# TASK DETAILS
All of the entries must be reproduced exactly, with no images carried over.

# INFORMATION PROVIDED
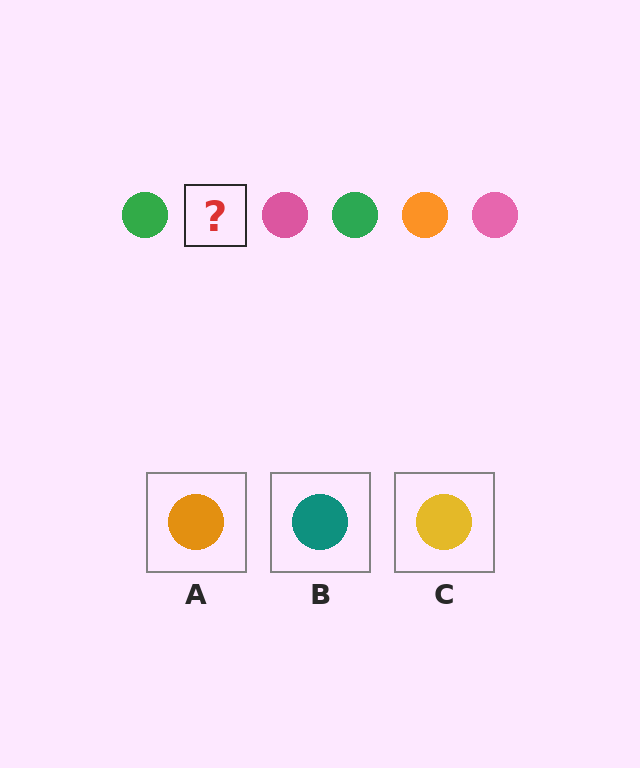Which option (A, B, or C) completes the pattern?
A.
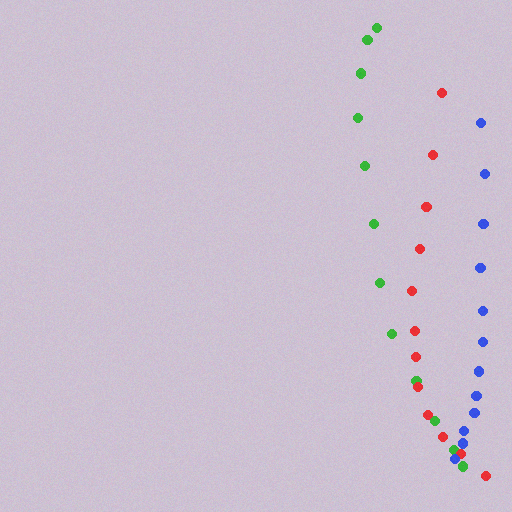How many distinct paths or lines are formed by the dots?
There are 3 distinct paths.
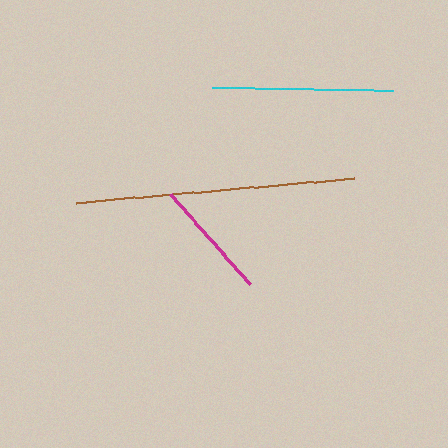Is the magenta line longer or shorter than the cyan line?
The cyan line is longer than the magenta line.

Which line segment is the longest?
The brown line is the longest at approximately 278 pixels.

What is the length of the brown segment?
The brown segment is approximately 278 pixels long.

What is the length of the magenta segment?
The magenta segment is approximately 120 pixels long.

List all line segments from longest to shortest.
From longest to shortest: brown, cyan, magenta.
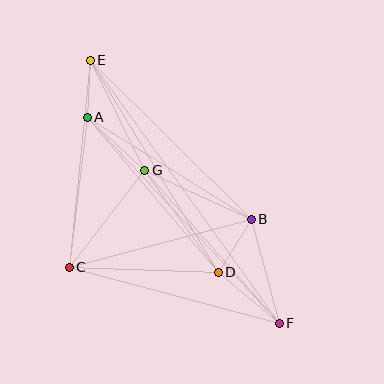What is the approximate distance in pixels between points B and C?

# SOLUTION
Which option (A, B, or C) completes the pattern?
A.
How many distinct paths or lines are formed by the dots?
There are 3 distinct paths.
Is the magenta line longer or shorter than the cyan line?
The cyan line is longer than the magenta line.

Which line segment is the longest?
The brown line is the longest at approximately 278 pixels.

What is the length of the brown segment?
The brown segment is approximately 278 pixels long.

What is the length of the magenta segment?
The magenta segment is approximately 120 pixels long.

List all line segments from longest to shortest.
From longest to shortest: brown, cyan, magenta.
What is the approximate distance in pixels between points B and C?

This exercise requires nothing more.